### Brief
Reproduce the listing below from the line with "Approximately what fraction" to the line with "Which shape is the largest?", both lines included, character for character, minus any pictures.

[start Record list]

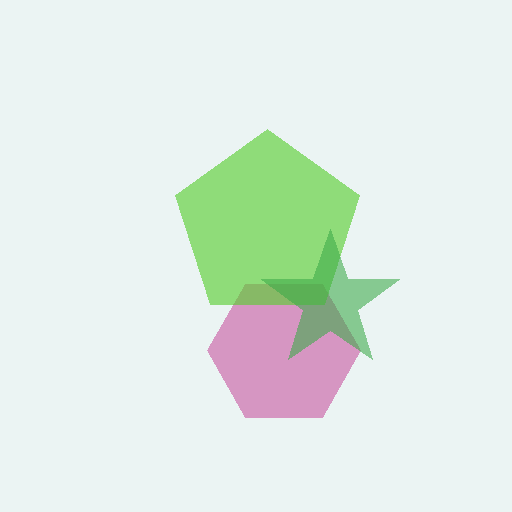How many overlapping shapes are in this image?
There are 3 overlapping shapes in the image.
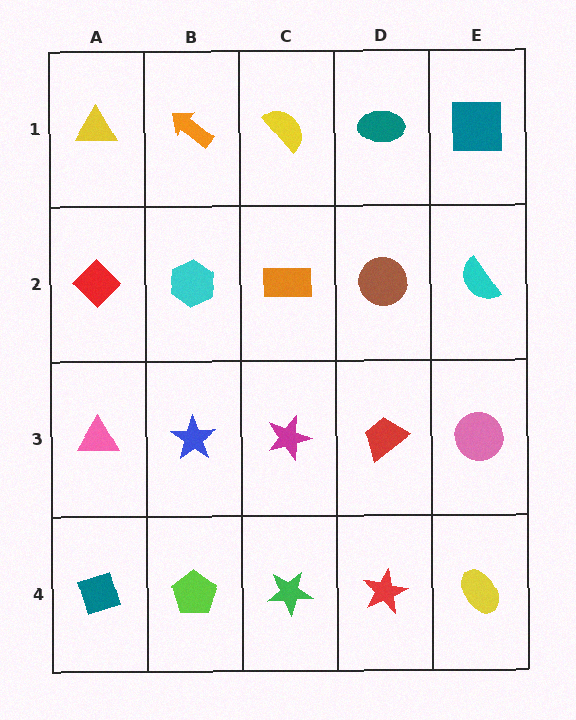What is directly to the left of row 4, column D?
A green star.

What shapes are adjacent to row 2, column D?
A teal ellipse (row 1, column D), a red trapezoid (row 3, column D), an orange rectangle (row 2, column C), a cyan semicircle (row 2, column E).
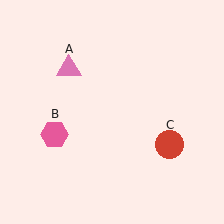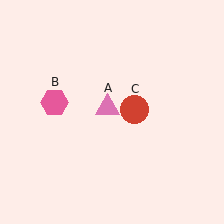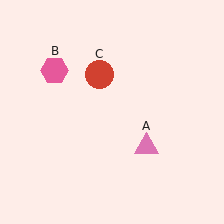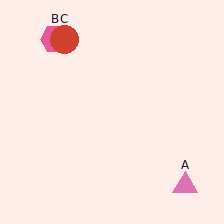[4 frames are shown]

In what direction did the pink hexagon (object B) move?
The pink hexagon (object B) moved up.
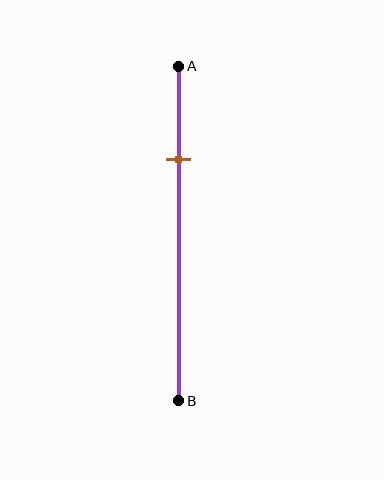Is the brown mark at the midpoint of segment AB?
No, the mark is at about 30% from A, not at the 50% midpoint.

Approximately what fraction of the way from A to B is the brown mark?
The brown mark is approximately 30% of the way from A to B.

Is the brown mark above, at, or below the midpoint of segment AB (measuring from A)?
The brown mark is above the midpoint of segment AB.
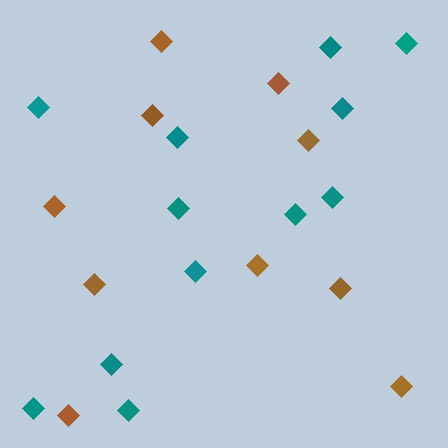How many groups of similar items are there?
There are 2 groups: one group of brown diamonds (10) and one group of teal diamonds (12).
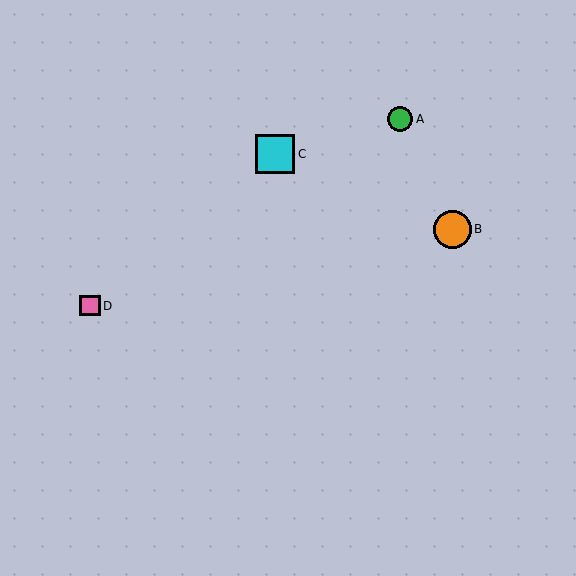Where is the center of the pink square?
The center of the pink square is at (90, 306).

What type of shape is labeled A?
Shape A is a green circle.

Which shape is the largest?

[end Record list]
[start Record list]

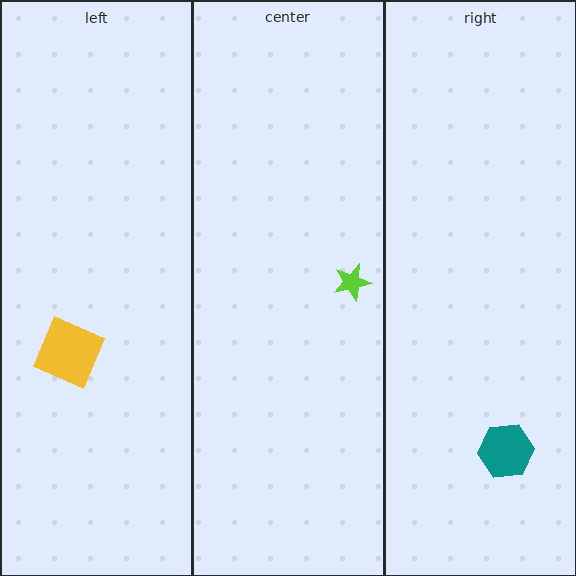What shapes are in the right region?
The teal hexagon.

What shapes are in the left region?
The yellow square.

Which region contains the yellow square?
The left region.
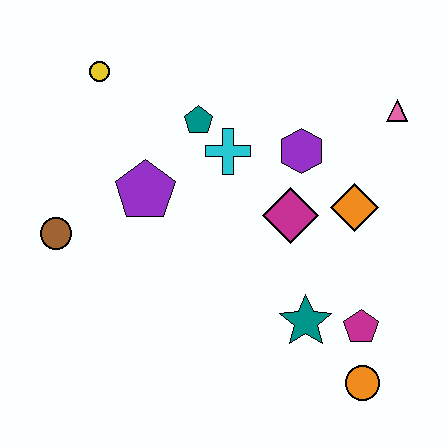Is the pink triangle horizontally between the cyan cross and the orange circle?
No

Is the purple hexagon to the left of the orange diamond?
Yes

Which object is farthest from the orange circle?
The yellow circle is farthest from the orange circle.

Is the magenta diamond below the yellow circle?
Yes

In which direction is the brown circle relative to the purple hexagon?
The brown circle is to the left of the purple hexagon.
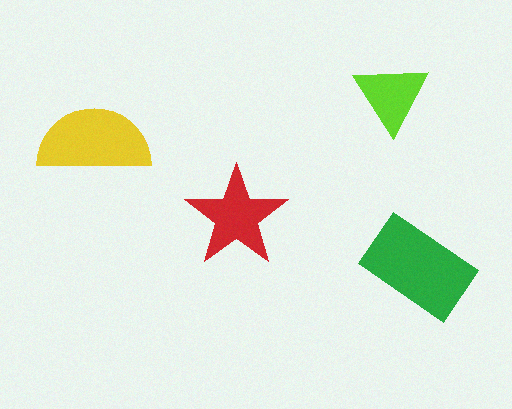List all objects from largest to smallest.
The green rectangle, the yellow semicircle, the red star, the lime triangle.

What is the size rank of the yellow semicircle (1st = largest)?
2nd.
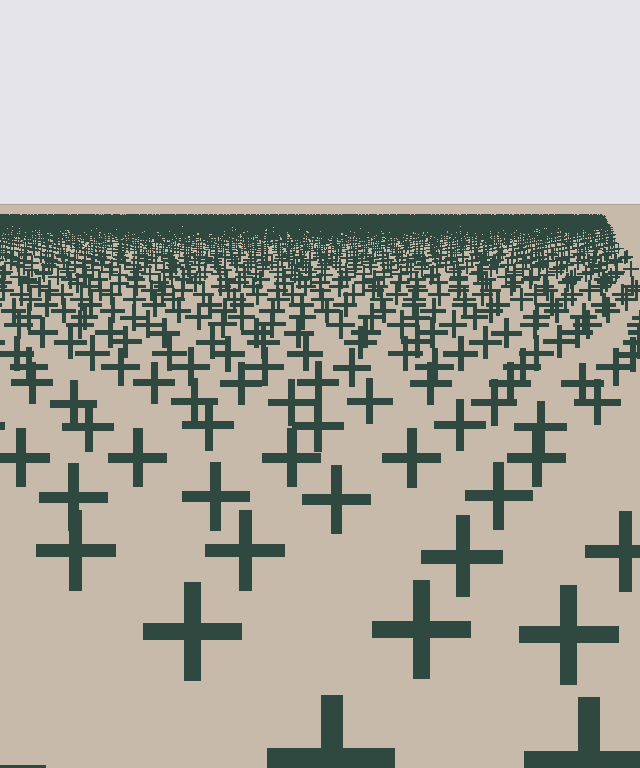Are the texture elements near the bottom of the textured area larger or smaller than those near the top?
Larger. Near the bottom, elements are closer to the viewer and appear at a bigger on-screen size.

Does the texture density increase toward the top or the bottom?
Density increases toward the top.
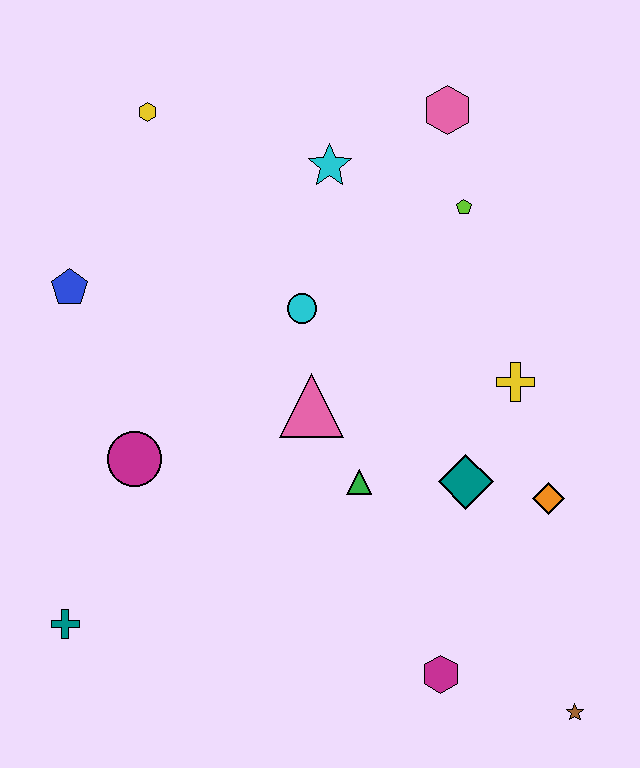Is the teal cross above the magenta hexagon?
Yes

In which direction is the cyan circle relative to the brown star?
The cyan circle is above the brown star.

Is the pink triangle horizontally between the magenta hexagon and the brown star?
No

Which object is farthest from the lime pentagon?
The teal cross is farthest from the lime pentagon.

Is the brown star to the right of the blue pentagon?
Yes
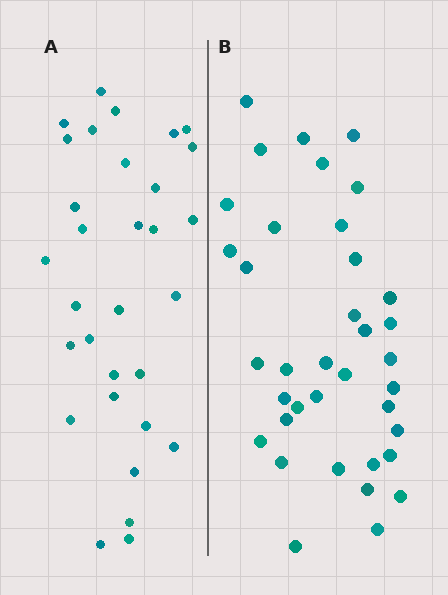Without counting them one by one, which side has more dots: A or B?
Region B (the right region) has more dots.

[end Record list]

### Reply to the task
Approximately what fraction of the way from A to B is the brown mark?
The brown mark is approximately 30% of the way from A to B.

Is the brown mark above, at, or below the midpoint of segment AB (measuring from A)?
The brown mark is above the midpoint of segment AB.
How many groups of similar items are there?
There are 2 groups: one group of brown diamonds (10) and one group of teal diamonds (12).
Where is the center of the pink square?
The center of the pink square is at (90, 306).

What type of shape is labeled A?
Shape A is a green circle.

Which shape is the largest?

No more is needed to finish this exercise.